Entries supplied |
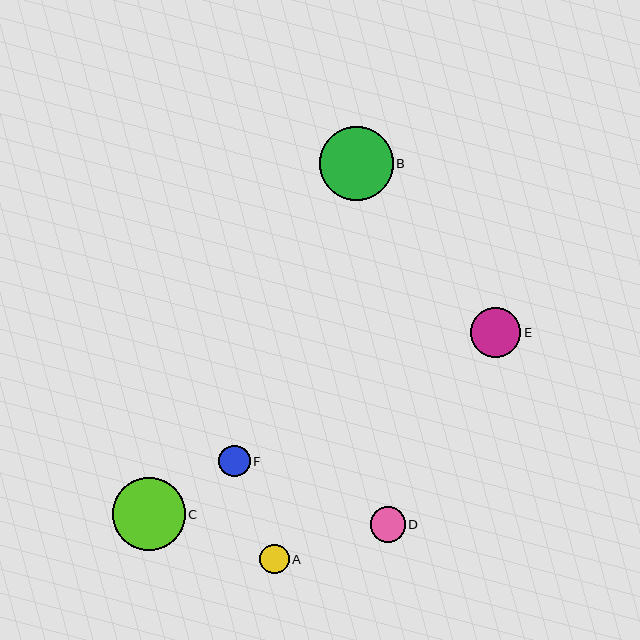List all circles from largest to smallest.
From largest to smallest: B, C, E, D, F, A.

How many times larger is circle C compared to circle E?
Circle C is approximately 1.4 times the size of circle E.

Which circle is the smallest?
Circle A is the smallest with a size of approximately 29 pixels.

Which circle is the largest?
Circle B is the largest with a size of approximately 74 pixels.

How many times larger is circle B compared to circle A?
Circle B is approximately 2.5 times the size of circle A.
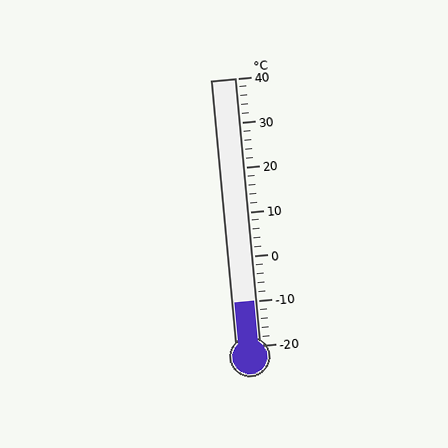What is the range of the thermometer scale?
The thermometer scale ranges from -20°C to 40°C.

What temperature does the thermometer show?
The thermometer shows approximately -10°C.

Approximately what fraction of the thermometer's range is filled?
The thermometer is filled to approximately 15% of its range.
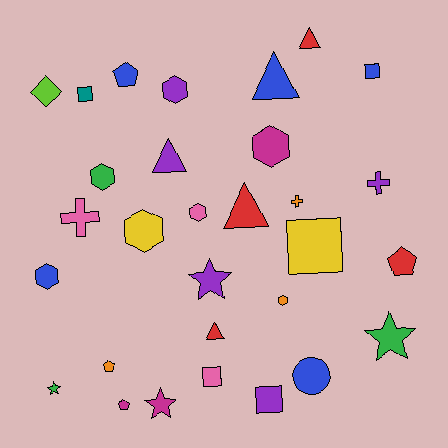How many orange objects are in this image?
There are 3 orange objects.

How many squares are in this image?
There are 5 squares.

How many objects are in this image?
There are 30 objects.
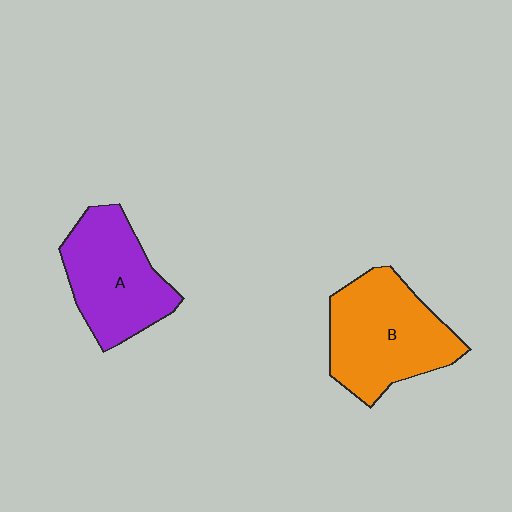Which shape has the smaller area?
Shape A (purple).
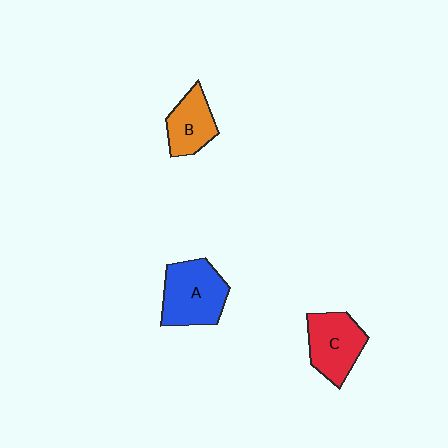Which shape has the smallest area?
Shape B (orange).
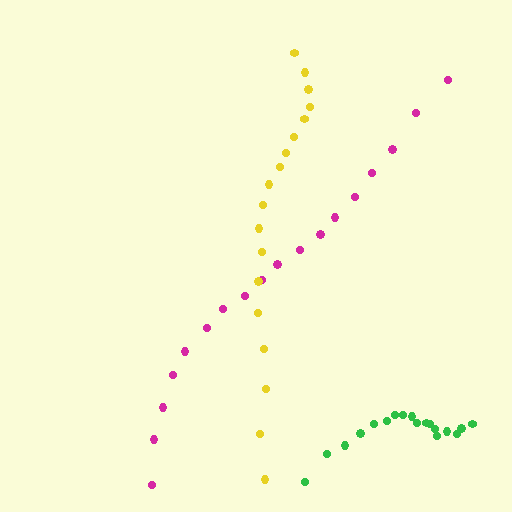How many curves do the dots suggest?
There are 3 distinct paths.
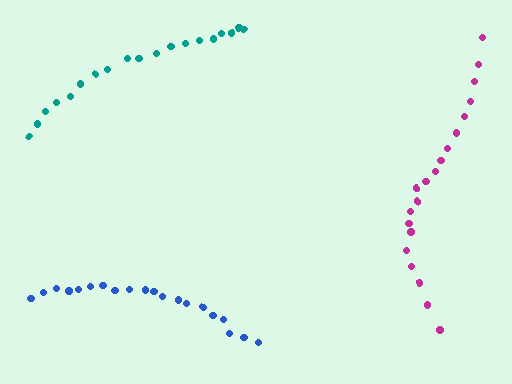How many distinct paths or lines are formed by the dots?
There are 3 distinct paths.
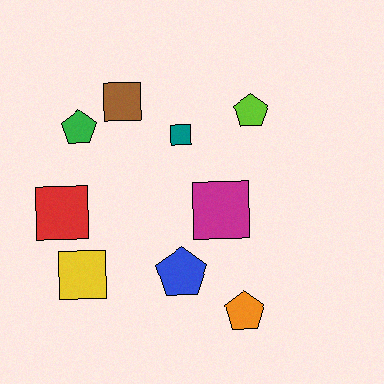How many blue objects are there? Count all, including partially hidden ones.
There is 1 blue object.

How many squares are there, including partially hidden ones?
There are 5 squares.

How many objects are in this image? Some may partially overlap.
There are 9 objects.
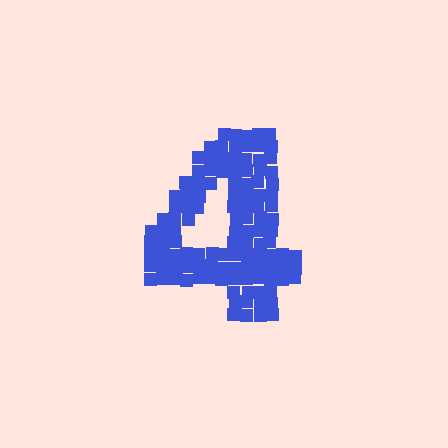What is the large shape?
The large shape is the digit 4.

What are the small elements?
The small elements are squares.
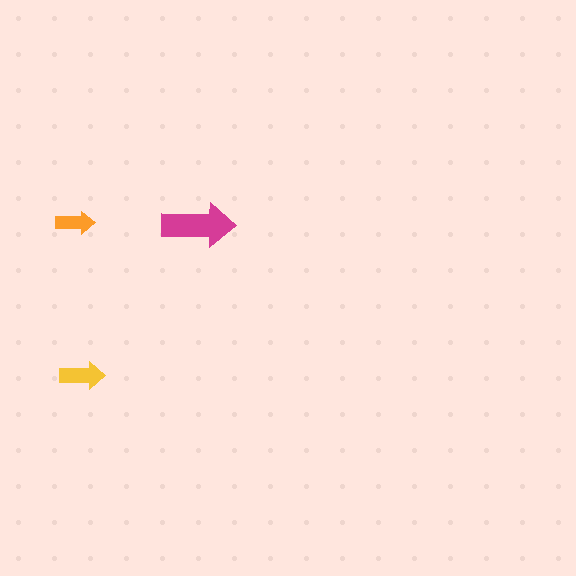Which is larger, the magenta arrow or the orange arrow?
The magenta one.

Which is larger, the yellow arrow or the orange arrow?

Problem statement | Repeat verbatim the range of lines that opens at the line containing "How many squares are in this image?" and closes at the last line of the entries, excluding all pictures.

Exercise result |
How many squares are in this image?
There are 5 squares.

How many objects are in this image?
There are 30 objects.
Which shape has the smaller area?
Shape A (purple).
Which shape has the smallest area?
Shape B (orange).
How many curves do the dots suggest?
There are 3 distinct paths.
How many distinct paths or lines are formed by the dots?
There are 3 distinct paths.
How many blue objects are there? Count all, including partially hidden ones.
There is 1 blue object.

How many squares are there, including partially hidden ones?
There are 5 squares.

How many objects are in this image? Some may partially overlap.
There are 9 objects.
What is the large shape?
The large shape is the digit 4.

What are the small elements?
The small elements are squares.
Which is larger, the magenta arrow or the orange arrow?
The magenta one.

Which is larger, the yellow arrow or the orange arrow?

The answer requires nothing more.